Write the data out again, character for character, with no images.

## RECORDS SUPPLIED
____________
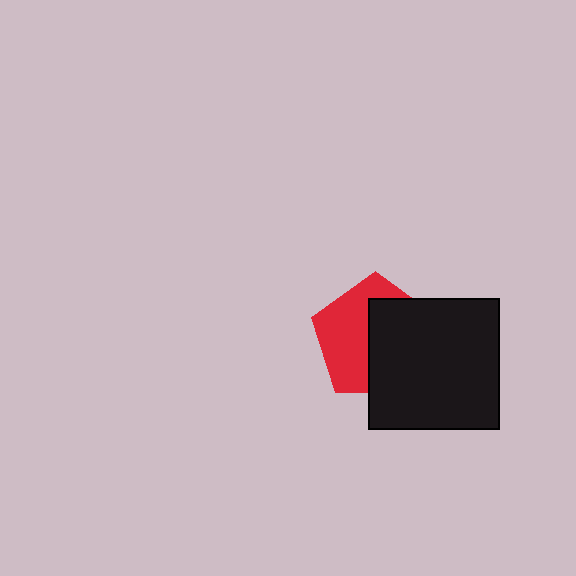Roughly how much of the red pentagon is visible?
About half of it is visible (roughly 48%).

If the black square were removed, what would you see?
You would see the complete red pentagon.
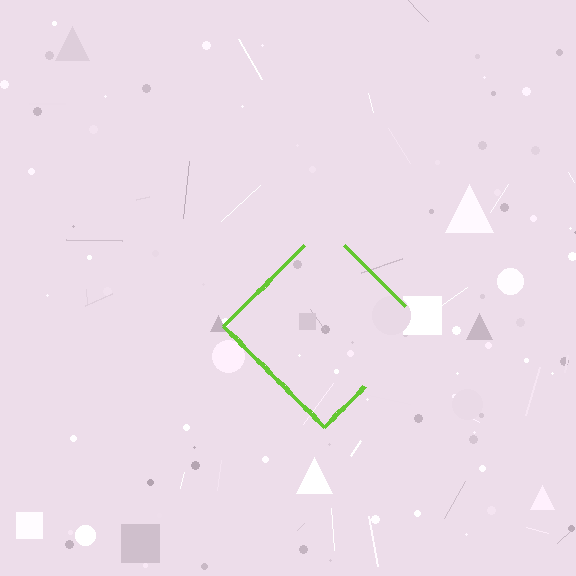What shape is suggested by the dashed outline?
The dashed outline suggests a diamond.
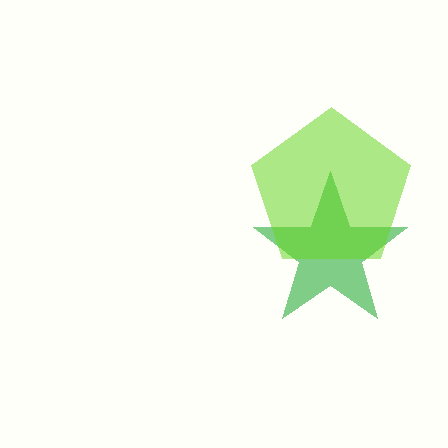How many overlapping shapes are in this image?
There are 2 overlapping shapes in the image.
____________
## EXERCISE RESULT
Roughly how much of the red pentagon is visible?
About half of it is visible (roughly 48%).

If the black square were removed, what would you see?
You would see the complete red pentagon.
What shape is suggested by the dashed outline?
The dashed outline suggests a diamond.
How many overlapping shapes are in this image?
There are 2 overlapping shapes in the image.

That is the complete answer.